* Exercise directions
Retype the line in which "Is the cyan square partially hidden?" appears, then every line after it until the records end. Leave out the pictures.

=== Input ===

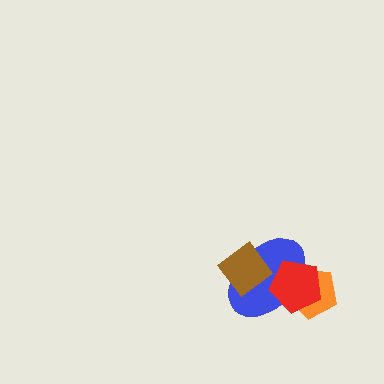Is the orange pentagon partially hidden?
Yes, it is partially covered by another shape.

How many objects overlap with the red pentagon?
2 objects overlap with the red pentagon.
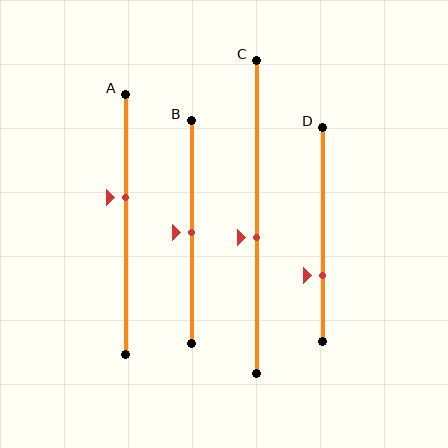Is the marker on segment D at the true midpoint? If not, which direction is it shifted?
No, the marker on segment D is shifted downward by about 19% of the segment length.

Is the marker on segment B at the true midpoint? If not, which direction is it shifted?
Yes, the marker on segment B is at the true midpoint.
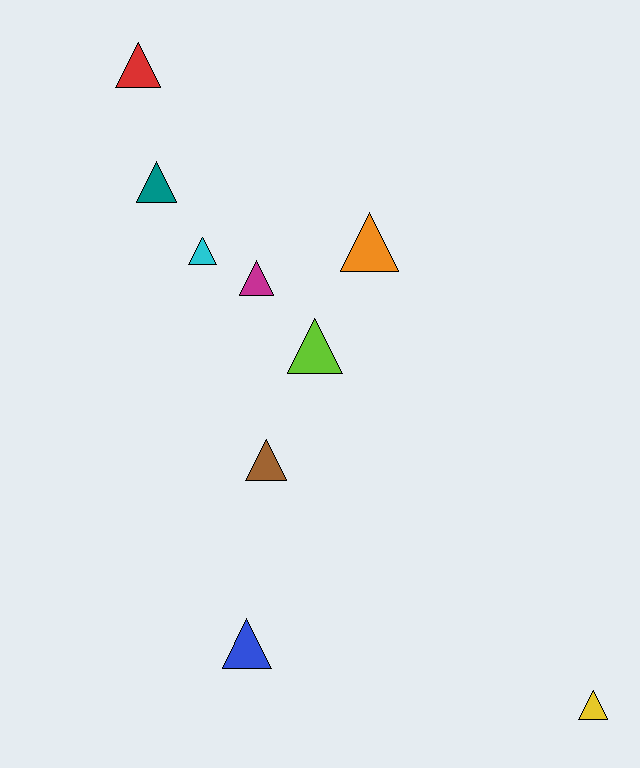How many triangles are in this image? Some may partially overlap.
There are 9 triangles.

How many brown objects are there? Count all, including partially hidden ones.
There is 1 brown object.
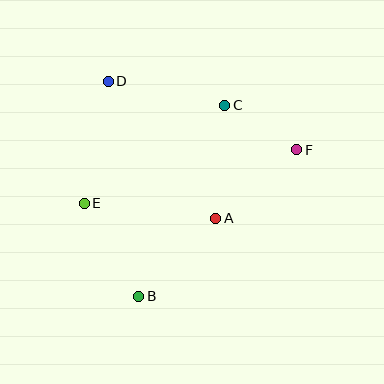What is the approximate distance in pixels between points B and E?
The distance between B and E is approximately 108 pixels.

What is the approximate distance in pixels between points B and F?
The distance between B and F is approximately 215 pixels.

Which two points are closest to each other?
Points C and F are closest to each other.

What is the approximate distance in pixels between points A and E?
The distance between A and E is approximately 132 pixels.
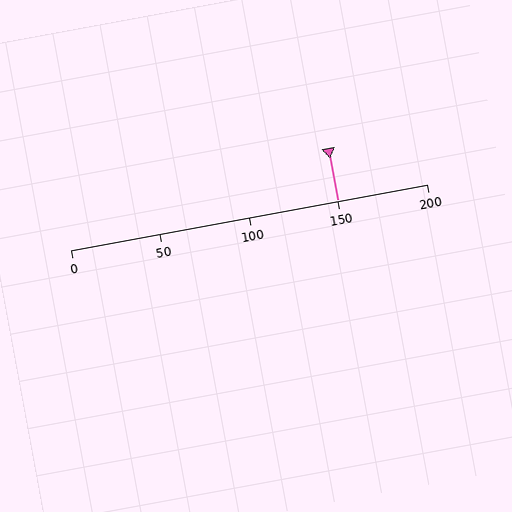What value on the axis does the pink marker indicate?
The marker indicates approximately 150.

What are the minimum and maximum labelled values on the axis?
The axis runs from 0 to 200.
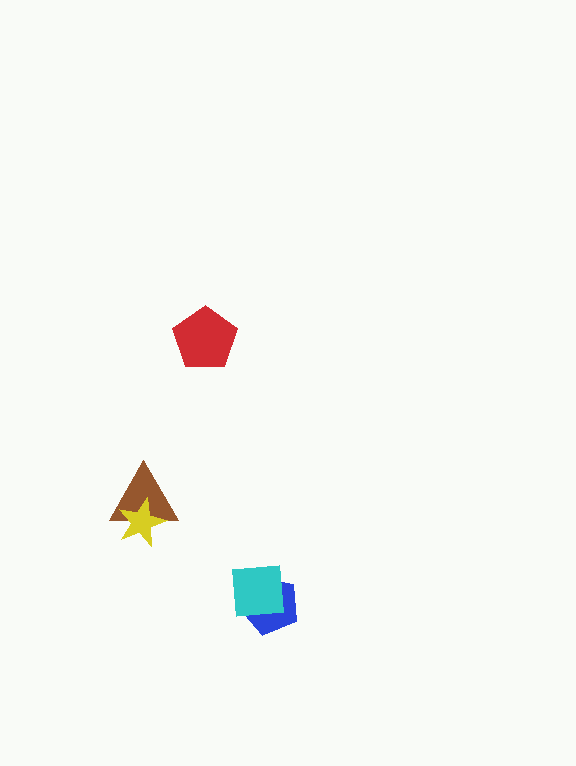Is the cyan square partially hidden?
No, no other shape covers it.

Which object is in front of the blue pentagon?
The cyan square is in front of the blue pentagon.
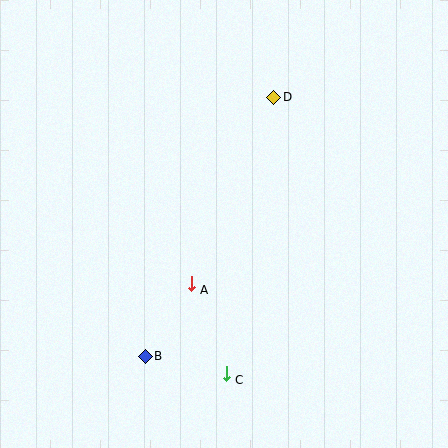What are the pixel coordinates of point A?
Point A is at (191, 290).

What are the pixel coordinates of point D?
Point D is at (274, 97).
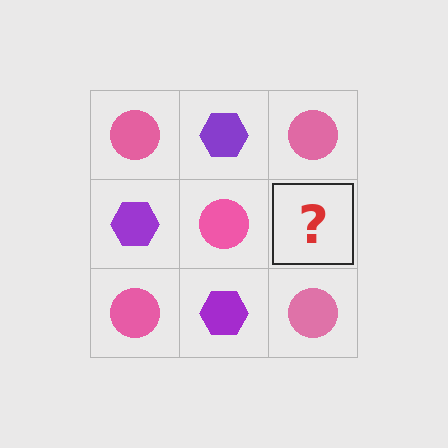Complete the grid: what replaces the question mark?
The question mark should be replaced with a purple hexagon.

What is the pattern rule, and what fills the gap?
The rule is that it alternates pink circle and purple hexagon in a checkerboard pattern. The gap should be filled with a purple hexagon.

===

* The output
Is the cyan square partially hidden?
No, no other shape covers it.

Which object is in front of the blue pentagon?
The cyan square is in front of the blue pentagon.
What are the pixel coordinates of point A?
Point A is at (191, 290).

What are the pixel coordinates of point D?
Point D is at (274, 97).
Complete the grid: what replaces the question mark?
The question mark should be replaced with a purple hexagon.

What is the pattern rule, and what fills the gap?
The rule is that it alternates pink circle and purple hexagon in a checkerboard pattern. The gap should be filled with a purple hexagon.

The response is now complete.